→ Visual perception records:
+ + + + + + +
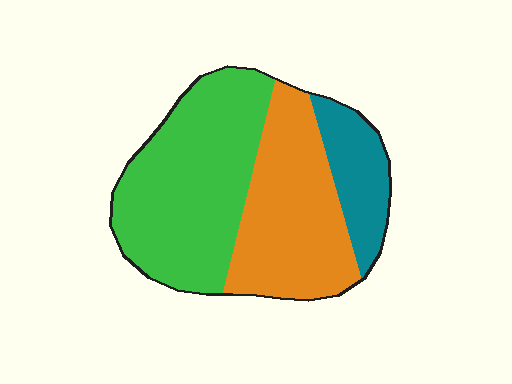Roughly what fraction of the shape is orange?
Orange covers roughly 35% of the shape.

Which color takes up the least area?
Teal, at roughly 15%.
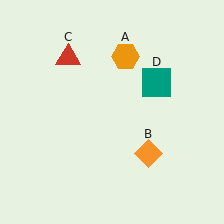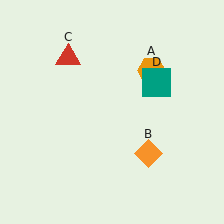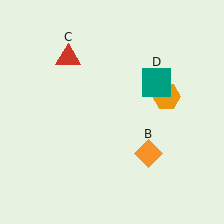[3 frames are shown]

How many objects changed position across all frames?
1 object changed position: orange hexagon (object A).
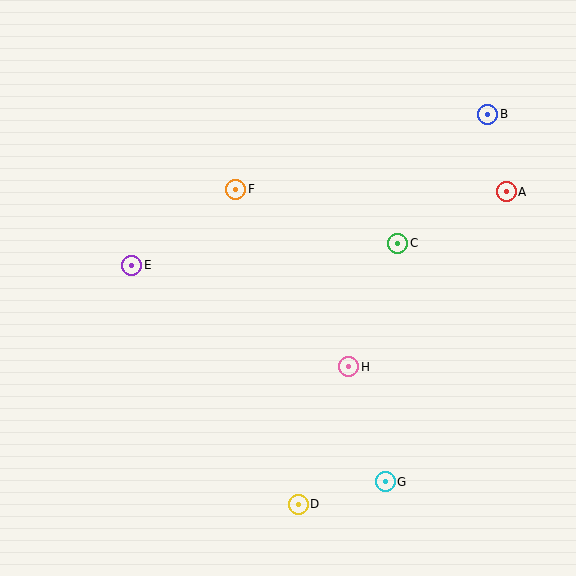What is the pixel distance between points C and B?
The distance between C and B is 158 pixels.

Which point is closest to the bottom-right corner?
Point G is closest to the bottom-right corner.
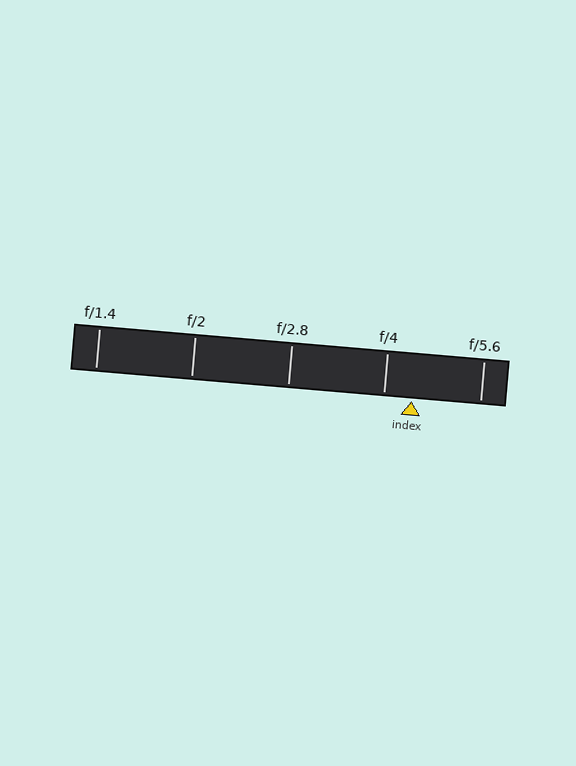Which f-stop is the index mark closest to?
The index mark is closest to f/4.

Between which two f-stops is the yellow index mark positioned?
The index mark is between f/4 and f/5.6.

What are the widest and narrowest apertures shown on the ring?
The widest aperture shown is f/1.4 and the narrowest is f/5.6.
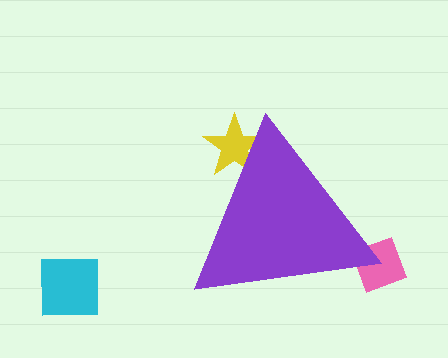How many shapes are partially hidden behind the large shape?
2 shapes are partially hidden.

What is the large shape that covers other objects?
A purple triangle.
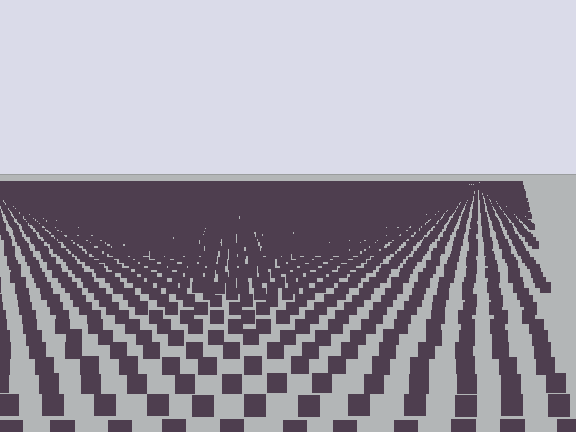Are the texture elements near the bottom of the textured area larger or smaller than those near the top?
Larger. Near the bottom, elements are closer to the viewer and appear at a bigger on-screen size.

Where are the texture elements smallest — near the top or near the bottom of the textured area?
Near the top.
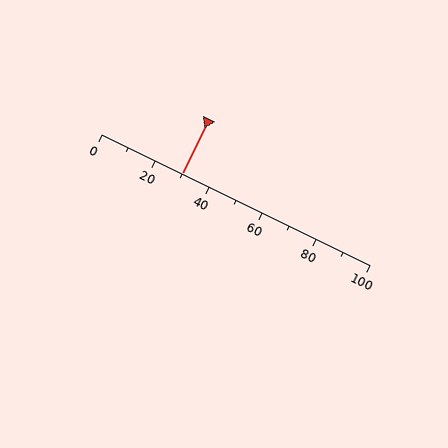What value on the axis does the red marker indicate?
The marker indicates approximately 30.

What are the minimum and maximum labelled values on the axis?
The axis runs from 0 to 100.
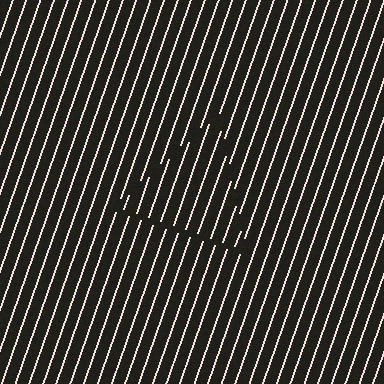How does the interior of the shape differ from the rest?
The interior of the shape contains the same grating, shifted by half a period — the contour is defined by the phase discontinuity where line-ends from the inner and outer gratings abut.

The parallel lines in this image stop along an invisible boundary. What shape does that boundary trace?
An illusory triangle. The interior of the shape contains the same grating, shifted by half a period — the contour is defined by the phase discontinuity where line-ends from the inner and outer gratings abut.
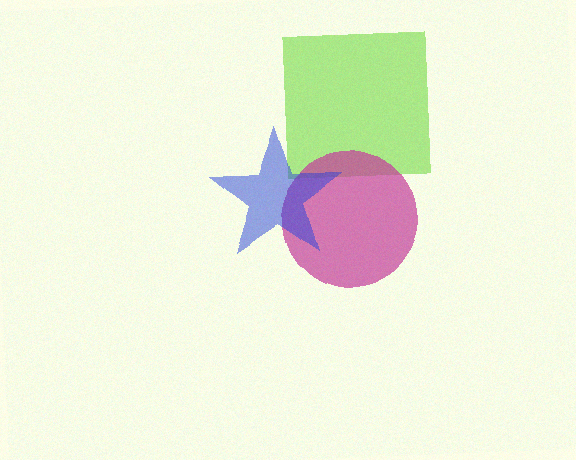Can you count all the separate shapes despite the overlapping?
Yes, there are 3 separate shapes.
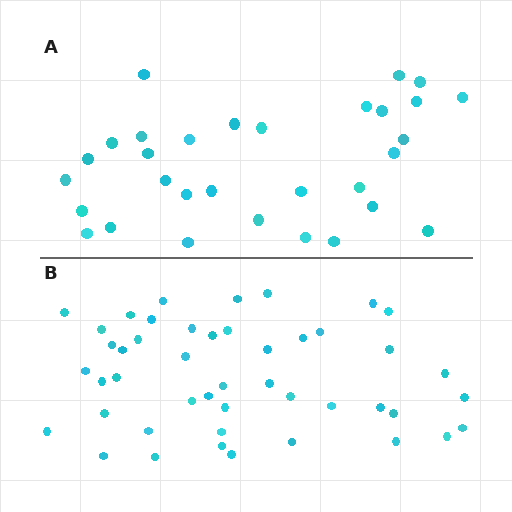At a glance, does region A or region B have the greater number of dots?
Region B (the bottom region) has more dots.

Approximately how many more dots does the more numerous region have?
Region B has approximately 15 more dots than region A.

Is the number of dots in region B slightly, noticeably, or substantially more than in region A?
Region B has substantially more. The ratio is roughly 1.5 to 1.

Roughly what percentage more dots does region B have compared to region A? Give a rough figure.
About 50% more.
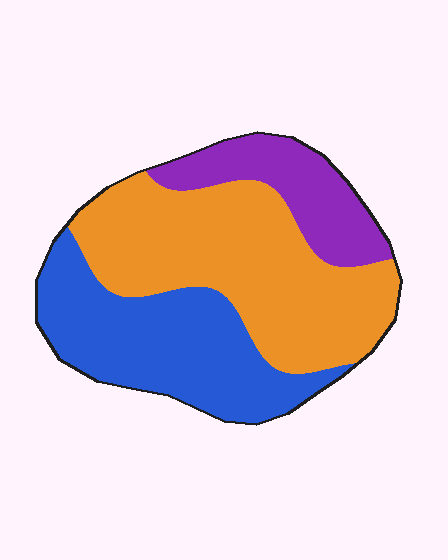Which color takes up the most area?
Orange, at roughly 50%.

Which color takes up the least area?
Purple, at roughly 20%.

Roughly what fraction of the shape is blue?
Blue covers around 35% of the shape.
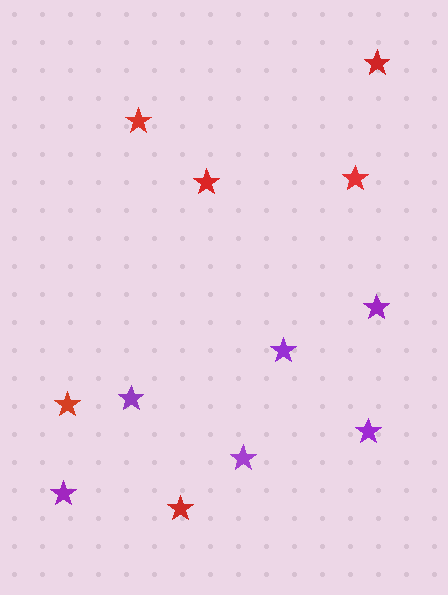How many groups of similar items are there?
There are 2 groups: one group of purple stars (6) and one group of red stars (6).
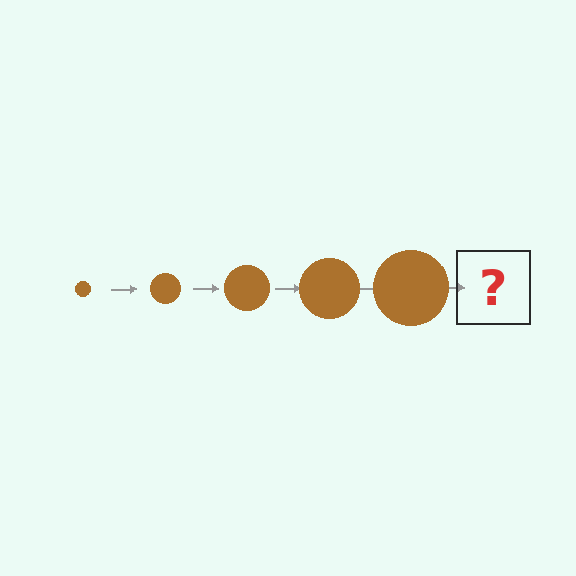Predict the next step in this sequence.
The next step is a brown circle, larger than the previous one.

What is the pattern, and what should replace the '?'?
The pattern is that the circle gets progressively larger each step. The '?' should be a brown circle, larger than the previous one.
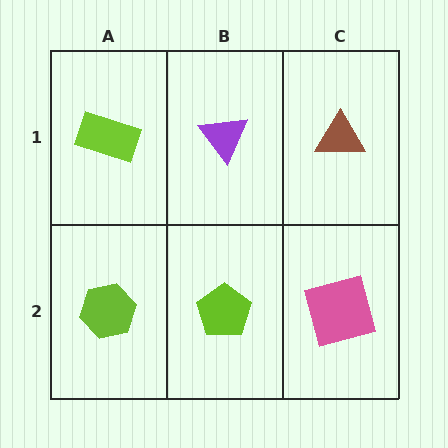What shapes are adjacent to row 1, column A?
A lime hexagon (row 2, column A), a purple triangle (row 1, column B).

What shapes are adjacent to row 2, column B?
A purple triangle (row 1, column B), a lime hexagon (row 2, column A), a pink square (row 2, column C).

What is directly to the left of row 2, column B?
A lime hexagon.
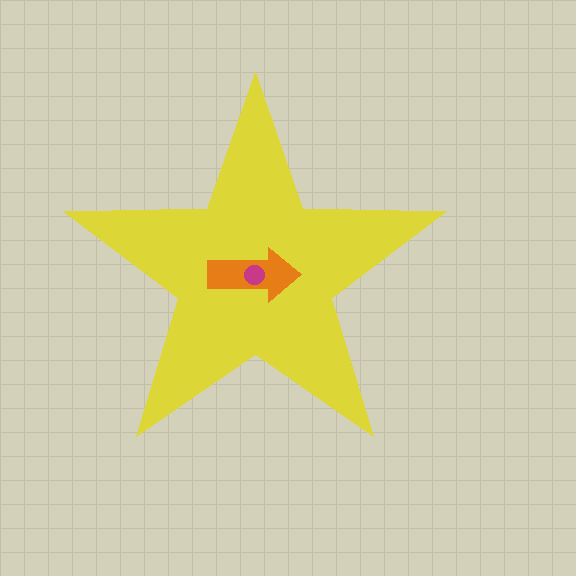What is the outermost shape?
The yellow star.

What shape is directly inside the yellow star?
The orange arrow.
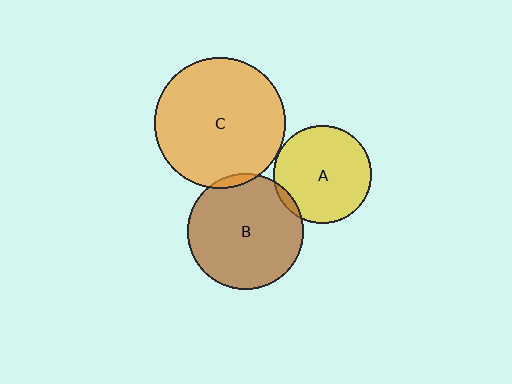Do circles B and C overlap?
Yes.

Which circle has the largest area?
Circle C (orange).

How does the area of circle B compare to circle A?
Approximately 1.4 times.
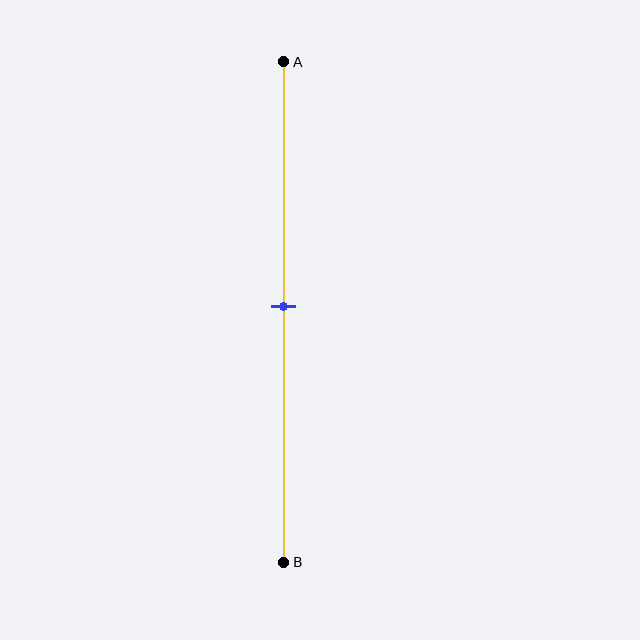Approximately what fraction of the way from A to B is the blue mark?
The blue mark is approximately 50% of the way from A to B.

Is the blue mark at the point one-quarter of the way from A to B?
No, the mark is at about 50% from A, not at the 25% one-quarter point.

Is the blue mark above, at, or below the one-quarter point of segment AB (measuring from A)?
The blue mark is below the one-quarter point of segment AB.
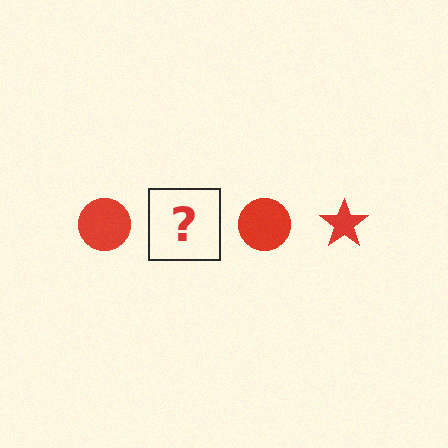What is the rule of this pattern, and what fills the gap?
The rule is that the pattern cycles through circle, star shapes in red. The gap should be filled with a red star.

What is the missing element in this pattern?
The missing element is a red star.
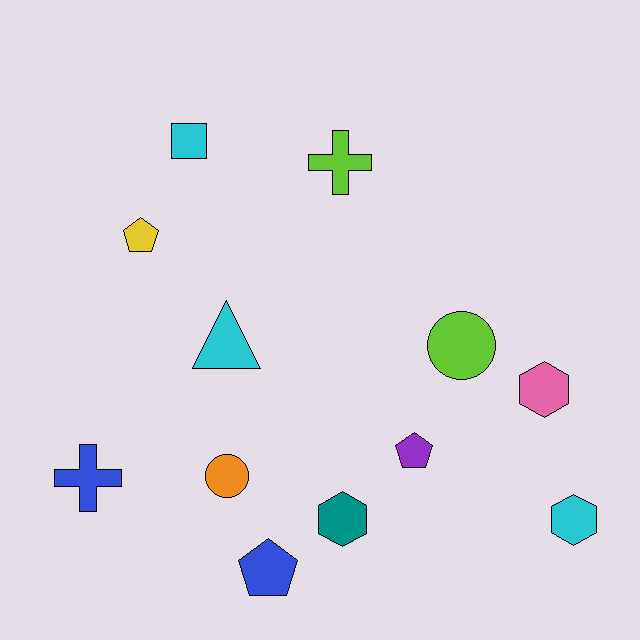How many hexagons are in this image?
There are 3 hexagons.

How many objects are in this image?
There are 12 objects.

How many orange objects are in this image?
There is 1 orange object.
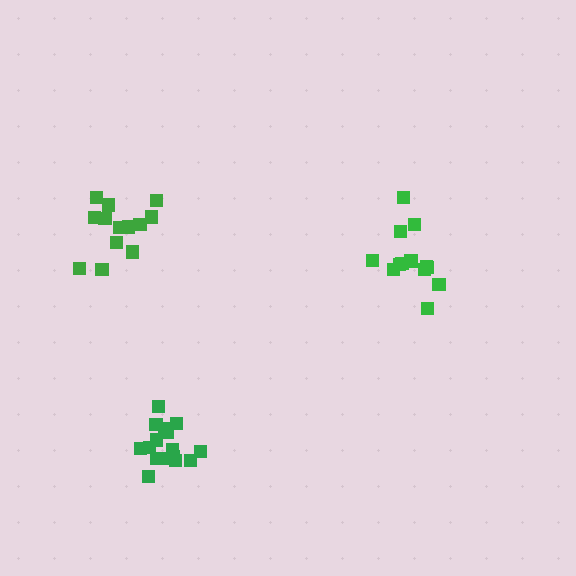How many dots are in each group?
+ + + + + + +
Here the job is to quote the lines from the one with "How many hexagons are in this image?" through the end of the material, both included, exactly; please skip the pictures.

How many hexagons are in this image?
There are 3 hexagons.

How many objects are in this image?
There are 12 objects.

How many orange objects are in this image?
There is 1 orange object.
How many dots are in each group?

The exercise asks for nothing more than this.